**Exercise**
Please set down each entry exactly, omitting any picture it holds.
- - - -
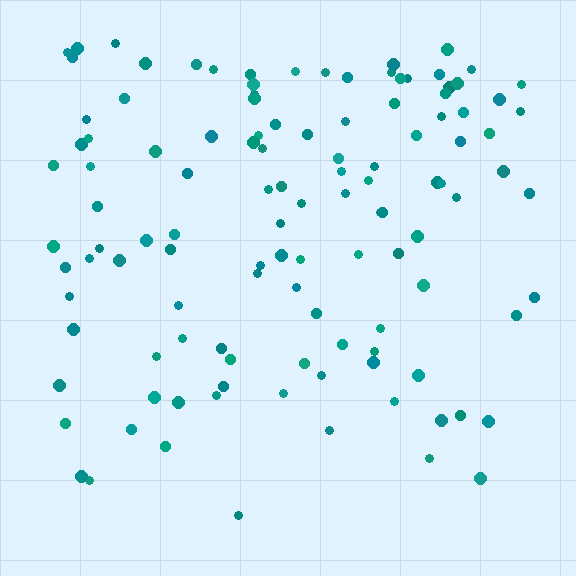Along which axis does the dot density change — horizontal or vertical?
Vertical.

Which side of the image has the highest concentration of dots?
The top.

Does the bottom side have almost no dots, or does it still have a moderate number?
Still a moderate number, just noticeably fewer than the top.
- - - -
**Exercise output**
Along which axis does the dot density change — horizontal or vertical?
Vertical.

Which side of the image has the highest concentration of dots?
The top.

Does the bottom side have almost no dots, or does it still have a moderate number?
Still a moderate number, just noticeably fewer than the top.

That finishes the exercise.